▶ _DATA FOR THIS EXERCISE_:
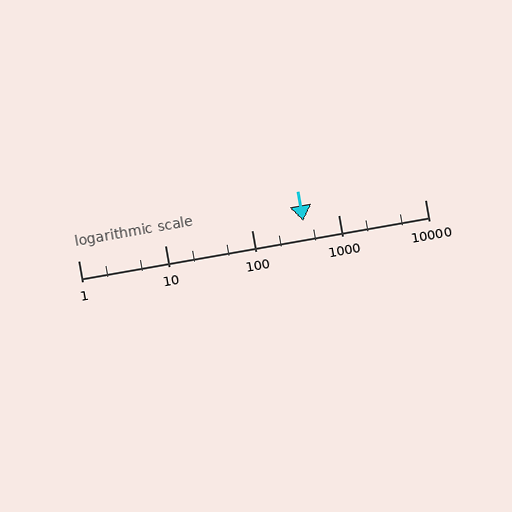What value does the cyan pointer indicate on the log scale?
The pointer indicates approximately 400.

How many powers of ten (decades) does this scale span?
The scale spans 4 decades, from 1 to 10000.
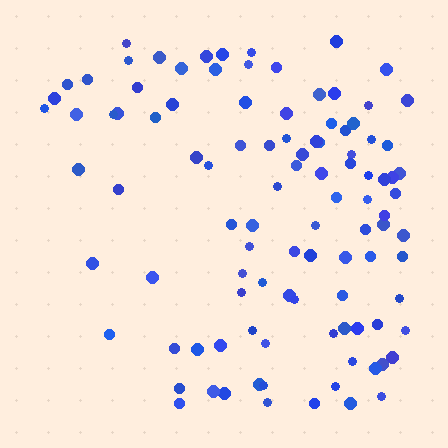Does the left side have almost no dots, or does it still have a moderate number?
Still a moderate number, just noticeably fewer than the right.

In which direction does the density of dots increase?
From left to right, with the right side densest.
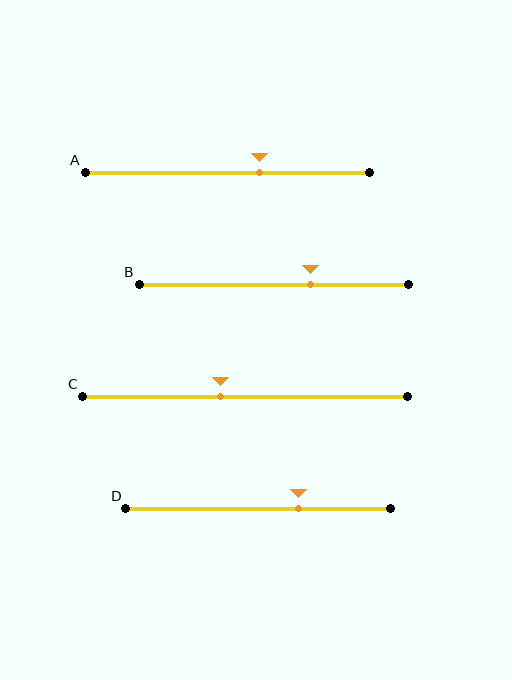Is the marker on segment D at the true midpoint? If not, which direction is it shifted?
No, the marker on segment D is shifted to the right by about 15% of the segment length.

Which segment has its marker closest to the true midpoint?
Segment C has its marker closest to the true midpoint.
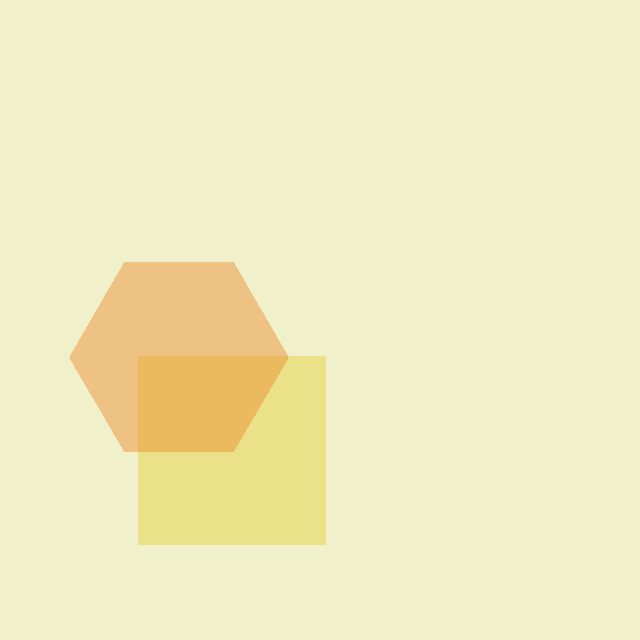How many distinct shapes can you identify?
There are 2 distinct shapes: a yellow square, an orange hexagon.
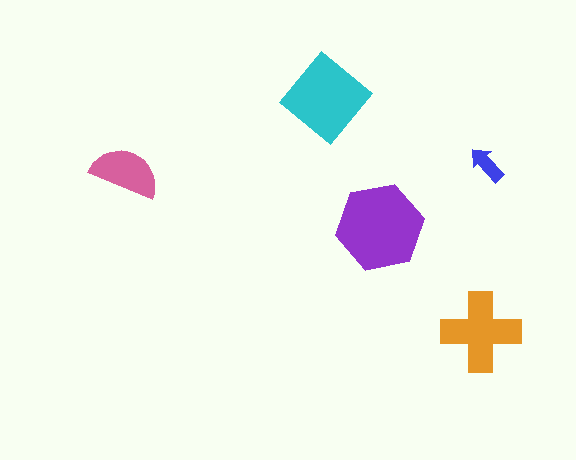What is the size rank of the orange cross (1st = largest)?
3rd.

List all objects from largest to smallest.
The purple hexagon, the cyan diamond, the orange cross, the pink semicircle, the blue arrow.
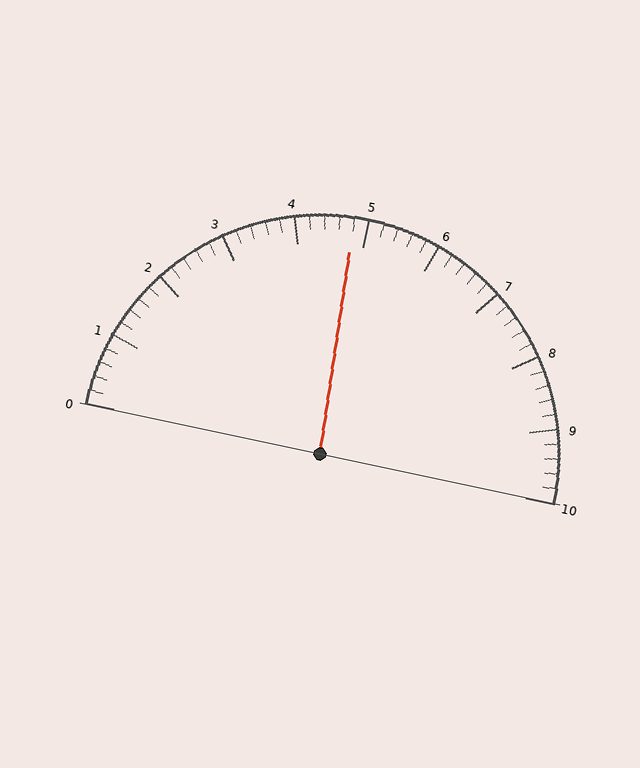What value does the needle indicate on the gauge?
The needle indicates approximately 4.8.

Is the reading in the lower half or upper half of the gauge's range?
The reading is in the lower half of the range (0 to 10).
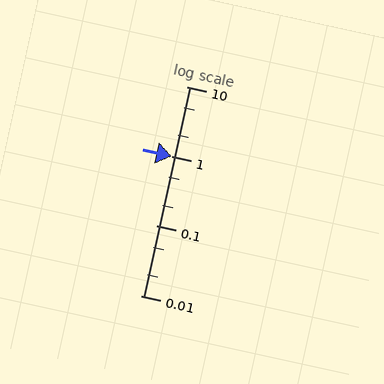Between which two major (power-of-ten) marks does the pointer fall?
The pointer is between 0.1 and 1.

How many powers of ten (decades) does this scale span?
The scale spans 3 decades, from 0.01 to 10.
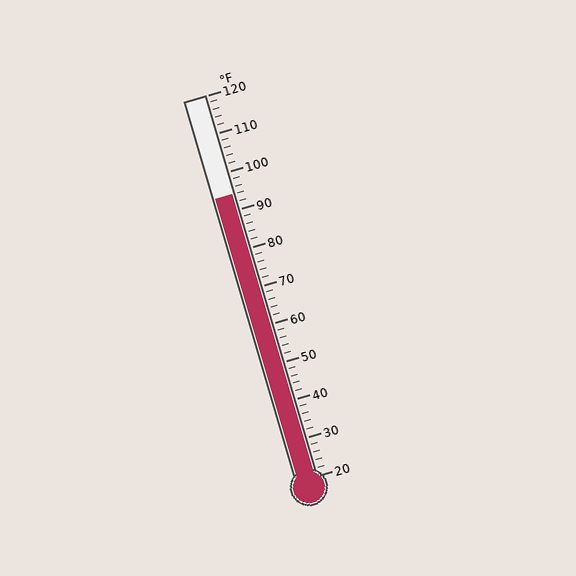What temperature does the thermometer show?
The thermometer shows approximately 94°F.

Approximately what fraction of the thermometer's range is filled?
The thermometer is filled to approximately 75% of its range.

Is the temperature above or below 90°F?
The temperature is above 90°F.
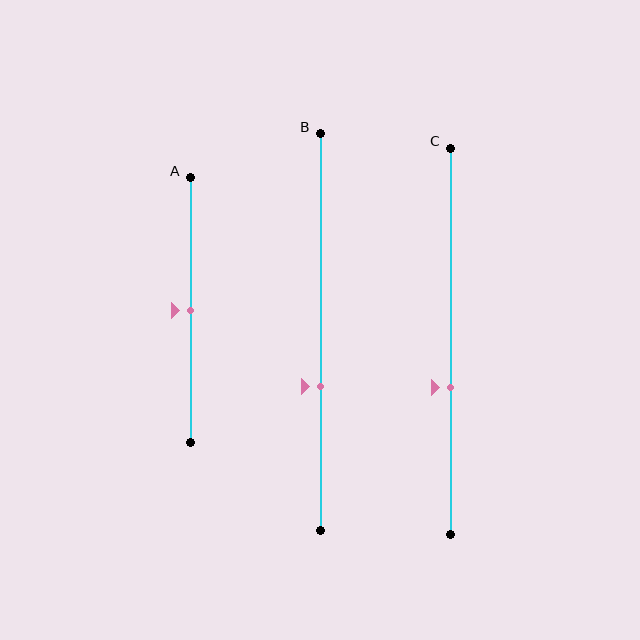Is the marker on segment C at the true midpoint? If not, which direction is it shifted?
No, the marker on segment C is shifted downward by about 12% of the segment length.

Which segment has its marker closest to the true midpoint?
Segment A has its marker closest to the true midpoint.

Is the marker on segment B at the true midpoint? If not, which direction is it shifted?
No, the marker on segment B is shifted downward by about 14% of the segment length.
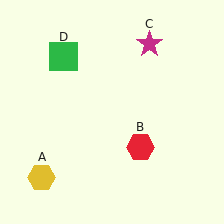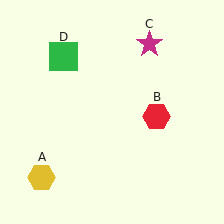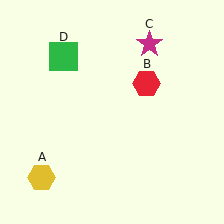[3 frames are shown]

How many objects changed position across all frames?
1 object changed position: red hexagon (object B).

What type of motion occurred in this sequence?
The red hexagon (object B) rotated counterclockwise around the center of the scene.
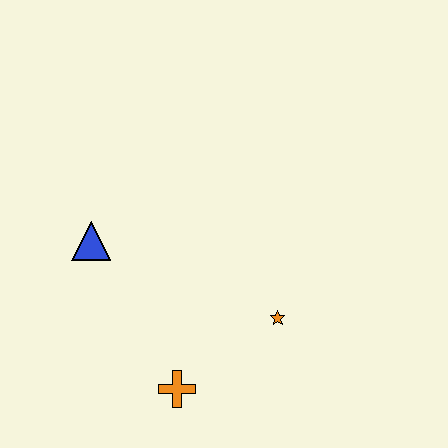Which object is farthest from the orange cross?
The blue triangle is farthest from the orange cross.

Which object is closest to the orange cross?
The orange star is closest to the orange cross.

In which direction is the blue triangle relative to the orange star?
The blue triangle is to the left of the orange star.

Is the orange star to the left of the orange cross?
No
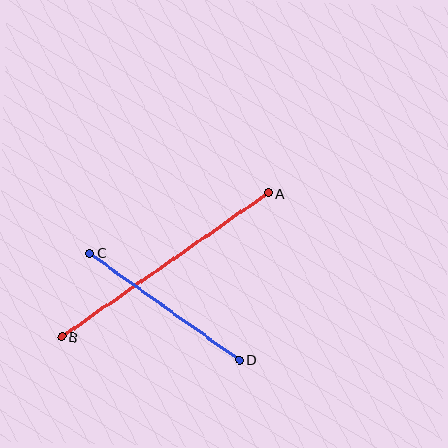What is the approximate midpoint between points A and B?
The midpoint is at approximately (165, 265) pixels.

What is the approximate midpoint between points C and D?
The midpoint is at approximately (164, 307) pixels.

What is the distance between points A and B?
The distance is approximately 251 pixels.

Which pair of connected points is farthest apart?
Points A and B are farthest apart.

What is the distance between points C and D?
The distance is approximately 183 pixels.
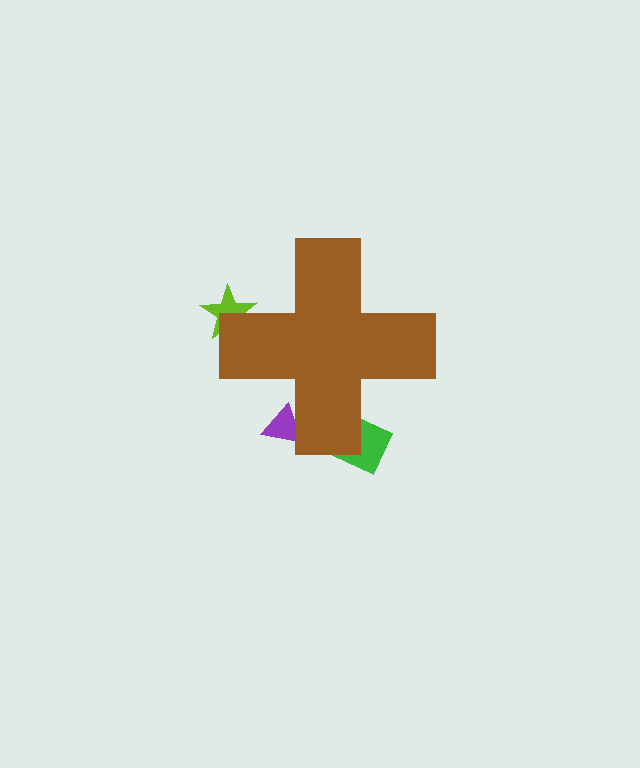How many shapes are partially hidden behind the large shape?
3 shapes are partially hidden.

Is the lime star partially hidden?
Yes, the lime star is partially hidden behind the brown cross.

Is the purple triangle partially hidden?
Yes, the purple triangle is partially hidden behind the brown cross.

▶ _REQUIREMENTS_: Quote, word for word and nothing more, every line from the line with "What temperature does the thermometer show?" to the end of the entries, including both ends; skip any pictures.

▶ _TASK OUTPUT_:
What temperature does the thermometer show?
The thermometer shows approximately 94°F.

Approximately what fraction of the thermometer's range is filled?
The thermometer is filled to approximately 75% of its range.

Is the temperature above or below 90°F?
The temperature is above 90°F.
Is the marker on segment C at the true midpoint? If not, which direction is it shifted?
No, the marker on segment C is shifted downward by about 12% of the segment length.

Which segment has its marker closest to the true midpoint?
Segment A has its marker closest to the true midpoint.

Is the marker on segment B at the true midpoint? If not, which direction is it shifted?
No, the marker on segment B is shifted downward by about 14% of the segment length.
[3 frames are shown]

How many objects changed position across all frames?
1 object changed position: red hexagon (object B).

What type of motion occurred in this sequence?
The red hexagon (object B) rotated counterclockwise around the center of the scene.
Which object is farthest from the orange cross?
The blue triangle is farthest from the orange cross.

Which object is closest to the orange cross?
The orange star is closest to the orange cross.

In which direction is the blue triangle relative to the orange star?
The blue triangle is to the left of the orange star.

Is the orange star to the left of the orange cross?
No
What is the approximate midpoint between points A and B?
The midpoint is at approximately (165, 265) pixels.

What is the approximate midpoint between points C and D?
The midpoint is at approximately (164, 307) pixels.

What is the distance between points A and B?
The distance is approximately 251 pixels.

Which pair of connected points is farthest apart?
Points A and B are farthest apart.

What is the distance between points C and D?
The distance is approximately 183 pixels.
How many shapes are partially hidden behind the large shape?
3 shapes are partially hidden.

Is the lime star partially hidden?
Yes, the lime star is partially hidden behind the brown cross.

Is the purple triangle partially hidden?
Yes, the purple triangle is partially hidden behind the brown cross.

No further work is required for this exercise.